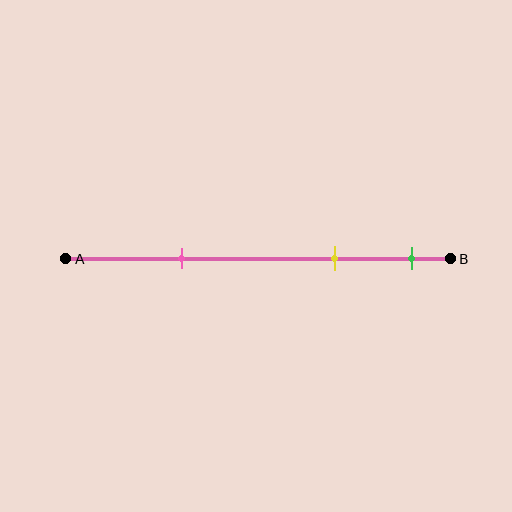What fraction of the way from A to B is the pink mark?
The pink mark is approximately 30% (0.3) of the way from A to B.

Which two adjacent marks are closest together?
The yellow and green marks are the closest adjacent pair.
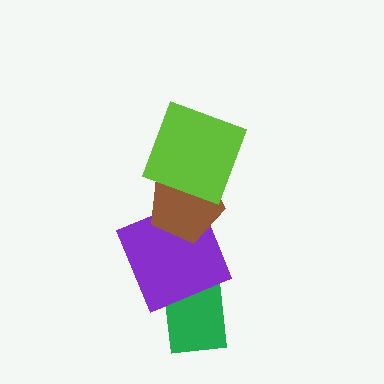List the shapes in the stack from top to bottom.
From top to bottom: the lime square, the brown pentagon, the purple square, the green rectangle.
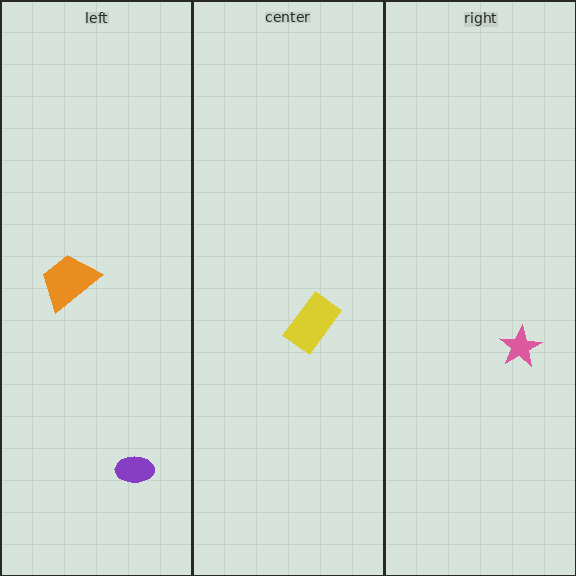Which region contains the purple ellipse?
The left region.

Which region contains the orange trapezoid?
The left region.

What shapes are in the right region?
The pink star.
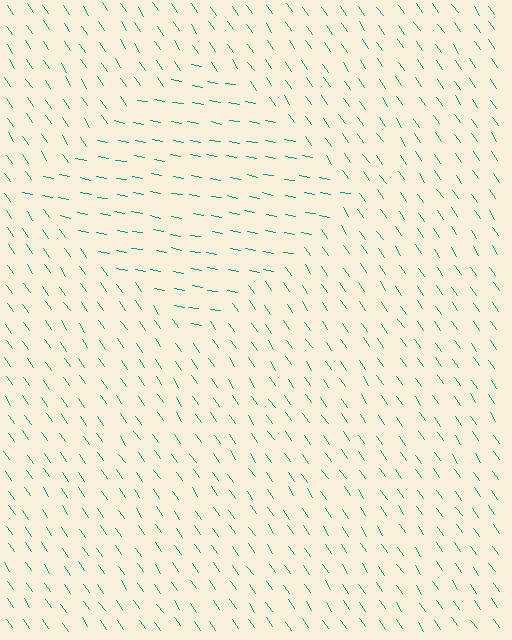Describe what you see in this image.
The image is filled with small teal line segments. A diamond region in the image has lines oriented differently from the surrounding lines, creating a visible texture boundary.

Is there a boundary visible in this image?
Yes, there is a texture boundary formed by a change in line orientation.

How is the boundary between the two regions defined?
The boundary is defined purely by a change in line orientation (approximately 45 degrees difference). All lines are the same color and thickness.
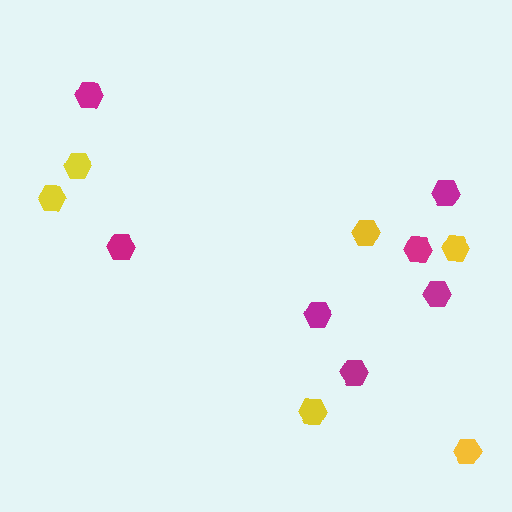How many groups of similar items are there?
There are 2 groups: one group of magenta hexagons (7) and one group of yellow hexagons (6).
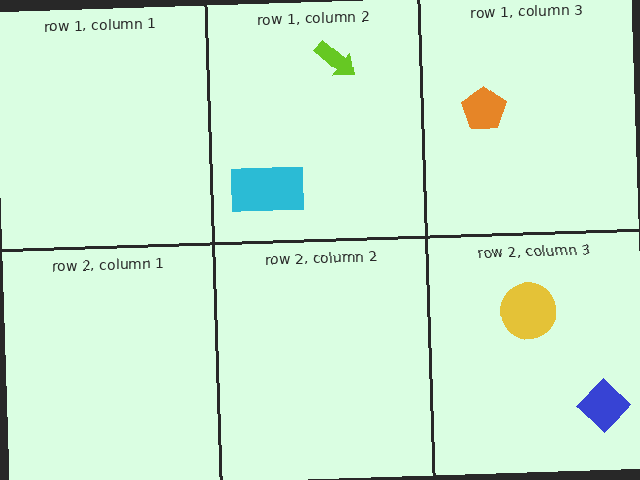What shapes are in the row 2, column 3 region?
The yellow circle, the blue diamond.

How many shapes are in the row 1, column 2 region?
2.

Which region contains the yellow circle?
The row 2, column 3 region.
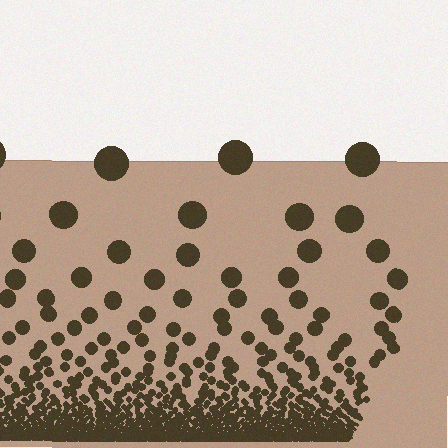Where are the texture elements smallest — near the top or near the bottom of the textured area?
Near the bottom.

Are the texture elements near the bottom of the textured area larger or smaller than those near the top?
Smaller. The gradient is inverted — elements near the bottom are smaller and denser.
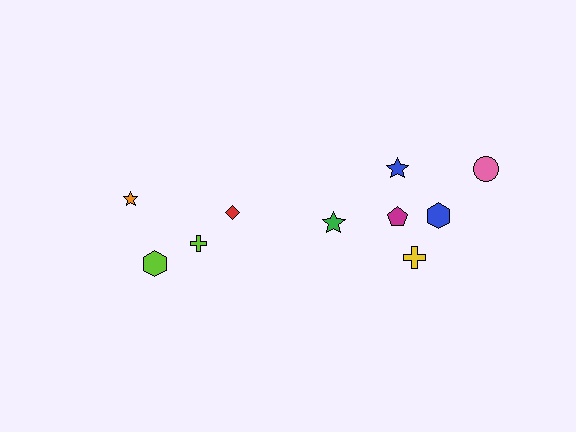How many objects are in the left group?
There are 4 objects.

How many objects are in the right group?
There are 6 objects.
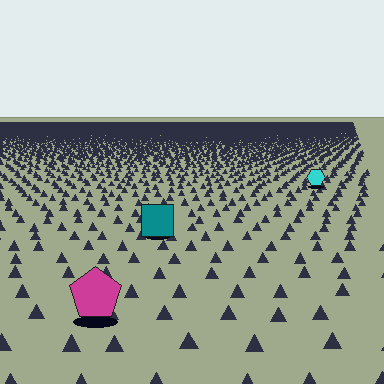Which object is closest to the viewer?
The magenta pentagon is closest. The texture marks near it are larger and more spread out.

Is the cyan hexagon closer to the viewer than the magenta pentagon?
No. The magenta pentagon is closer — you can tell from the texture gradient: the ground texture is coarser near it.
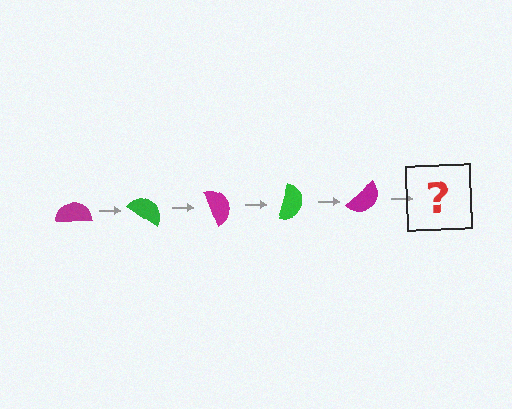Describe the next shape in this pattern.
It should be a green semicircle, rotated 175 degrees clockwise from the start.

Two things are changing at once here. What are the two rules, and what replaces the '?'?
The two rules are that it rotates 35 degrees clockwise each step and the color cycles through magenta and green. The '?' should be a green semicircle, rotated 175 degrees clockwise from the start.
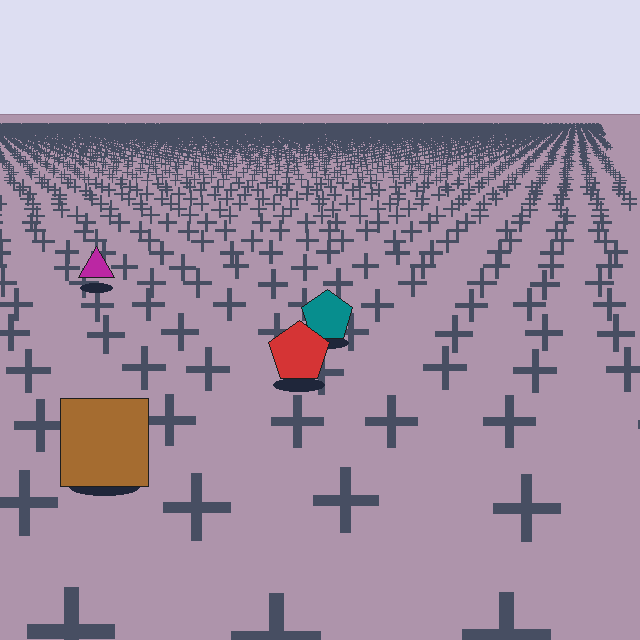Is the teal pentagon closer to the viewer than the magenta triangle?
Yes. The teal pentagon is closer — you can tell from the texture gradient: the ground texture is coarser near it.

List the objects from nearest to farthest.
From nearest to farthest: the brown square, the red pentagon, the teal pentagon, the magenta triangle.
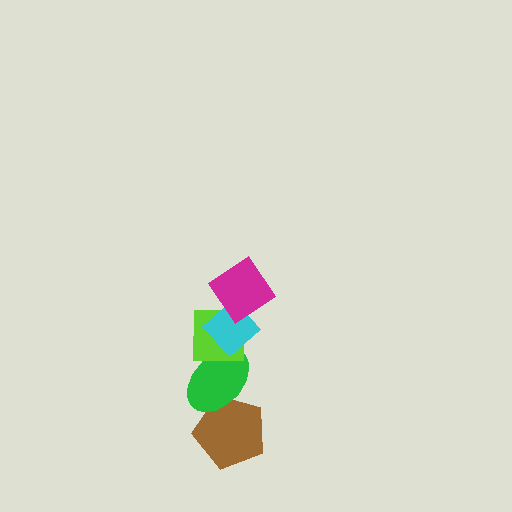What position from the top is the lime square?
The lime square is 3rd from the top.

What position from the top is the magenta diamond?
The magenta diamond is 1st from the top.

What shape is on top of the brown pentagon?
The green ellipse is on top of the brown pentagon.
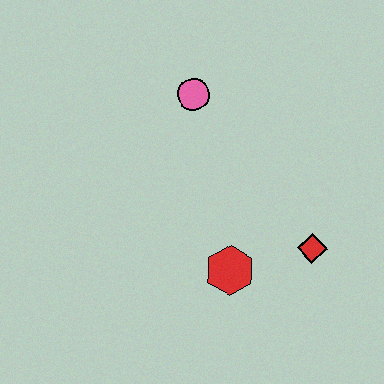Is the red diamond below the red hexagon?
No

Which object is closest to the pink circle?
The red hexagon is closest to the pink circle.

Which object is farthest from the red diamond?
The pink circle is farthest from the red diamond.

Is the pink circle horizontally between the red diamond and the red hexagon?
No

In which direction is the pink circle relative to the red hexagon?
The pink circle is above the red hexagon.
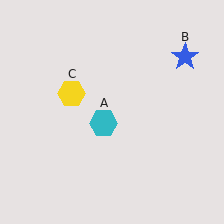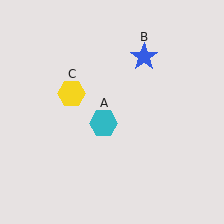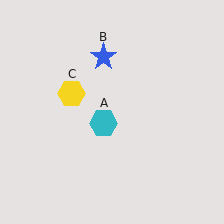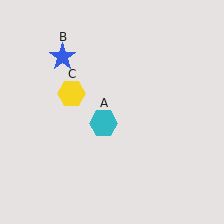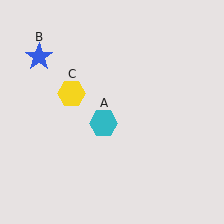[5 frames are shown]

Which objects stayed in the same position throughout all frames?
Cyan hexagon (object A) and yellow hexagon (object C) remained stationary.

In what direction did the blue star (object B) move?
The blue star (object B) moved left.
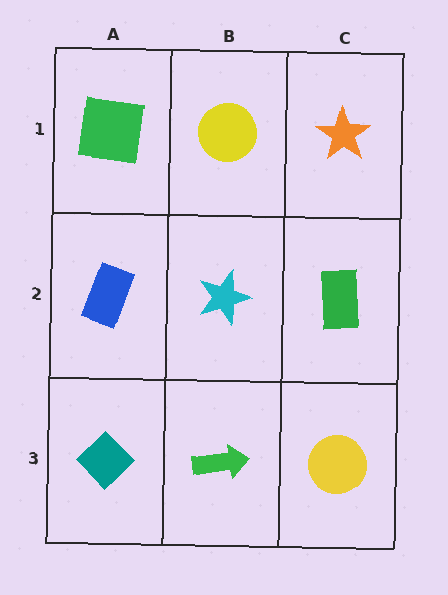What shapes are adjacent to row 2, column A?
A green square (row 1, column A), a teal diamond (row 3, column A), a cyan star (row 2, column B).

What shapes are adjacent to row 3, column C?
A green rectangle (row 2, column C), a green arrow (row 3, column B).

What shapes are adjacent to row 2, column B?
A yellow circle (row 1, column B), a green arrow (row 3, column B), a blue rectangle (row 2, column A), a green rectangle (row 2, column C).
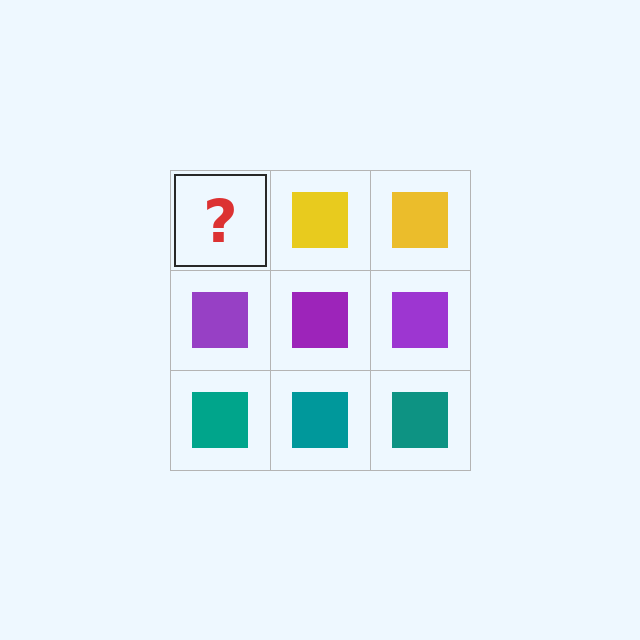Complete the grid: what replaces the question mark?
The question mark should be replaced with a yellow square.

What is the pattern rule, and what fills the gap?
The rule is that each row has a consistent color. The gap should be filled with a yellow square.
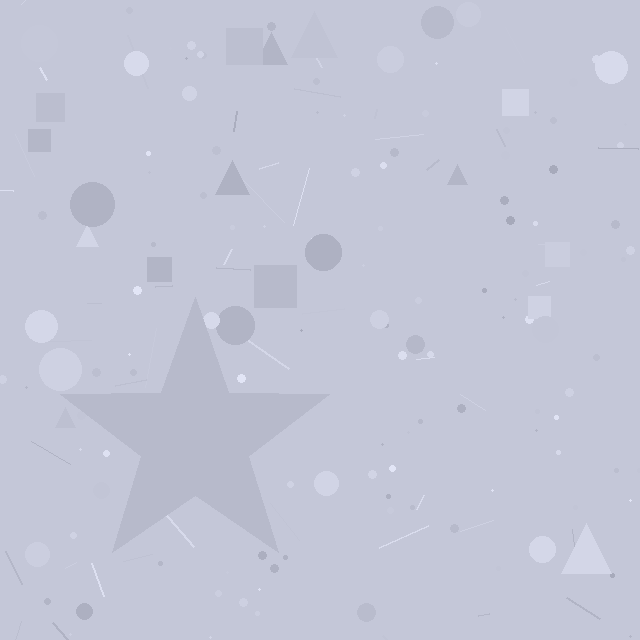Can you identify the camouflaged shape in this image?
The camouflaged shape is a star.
□ □ □
--- DIRECTION ---
Write the listing out a second time exactly, dropping all images.

--- COMPLETE ANSWER ---
What fraction of the way from A to B is the pink mark?
The pink mark is approximately 30% (0.3) of the way from A to B.

Which two adjacent marks are closest together?
The yellow and green marks are the closest adjacent pair.
List the shapes in the stack from top to bottom.
From top to bottom: the lime square, the brown pentagon, the purple square, the green rectangle.
Which region contains the purple ellipse?
The left region.

Which region contains the orange trapezoid?
The left region.

What shapes are in the right region?
The pink star.
Describe what you see in this image.
The image is filled with small teal line segments. A diamond region in the image has lines oriented differently from the surrounding lines, creating a visible texture boundary.

Is there a boundary visible in this image?
Yes, there is a texture boundary formed by a change in line orientation.

How is the boundary between the two regions defined?
The boundary is defined purely by a change in line orientation (approximately 45 degrees difference). All lines are the same color and thickness.
How many groups of similar items are there?
There are 2 groups: one group of magenta hexagons (7) and one group of yellow hexagons (6).
What shapes are in the row 2, column 3 region?
The yellow circle, the blue diamond.

How many shapes are in the row 1, column 2 region?
2.

Which region contains the yellow circle?
The row 2, column 3 region.
Where are the texture elements smallest — near the top or near the bottom of the textured area?
Near the bottom.

Are the texture elements near the bottom of the textured area larger or smaller than those near the top?
Smaller. The gradient is inverted — elements near the bottom are smaller and denser.
How many objects are in the left group?
There are 4 objects.

How many objects are in the right group?
There are 6 objects.
Which object is closest to the viewer?
The magenta pentagon is closest. The texture marks near it are larger and more spread out.

Is the cyan hexagon closer to the viewer than the magenta pentagon?
No. The magenta pentagon is closer — you can tell from the texture gradient: the ground texture is coarser near it.
Describe the next shape in this pattern.
It should be a green semicircle, rotated 175 degrees clockwise from the start.

Two things are changing at once here. What are the two rules, and what replaces the '?'?
The two rules are that it rotates 35 degrees clockwise each step and the color cycles through magenta and green. The '?' should be a green semicircle, rotated 175 degrees clockwise from the start.
Is the teal pentagon closer to the viewer than the magenta triangle?
Yes. The teal pentagon is closer — you can tell from the texture gradient: the ground texture is coarser near it.

List the objects from nearest to farthest.
From nearest to farthest: the brown square, the red pentagon, the teal pentagon, the magenta triangle.
What position from the top is the lime square?
The lime square is 3rd from the top.

What position from the top is the magenta diamond?
The magenta diamond is 1st from the top.

What shape is on top of the brown pentagon?
The green ellipse is on top of the brown pentagon.
Is the red diamond below the red hexagon?
No

Which object is closest to the pink circle?
The red hexagon is closest to the pink circle.

Which object is farthest from the red diamond?
The pink circle is farthest from the red diamond.

Is the pink circle horizontally between the red diamond and the red hexagon?
No

In which direction is the pink circle relative to the red hexagon?
The pink circle is above the red hexagon.
[5 frames are shown]

Which objects stayed in the same position throughout all frames?
Cyan hexagon (object A) and yellow hexagon (object C) remained stationary.

In what direction did the blue star (object B) move?
The blue star (object B) moved left.
What shapes are adjacent to row 2, column A?
A green square (row 1, column A), a teal diamond (row 3, column A), a cyan star (row 2, column B).

What shapes are adjacent to row 3, column C?
A green rectangle (row 2, column C), a green arrow (row 3, column B).

What shapes are adjacent to row 2, column B?
A yellow circle (row 1, column B), a green arrow (row 3, column B), a blue rectangle (row 2, column A), a green rectangle (row 2, column C).
Complete the grid: what replaces the question mark?
The question mark should be replaced with a yellow square.

What is the pattern rule, and what fills the gap?
The rule is that each row has a consistent color. The gap should be filled with a yellow square.
Can you identify the camouflaged shape in this image?
The camouflaged shape is a star.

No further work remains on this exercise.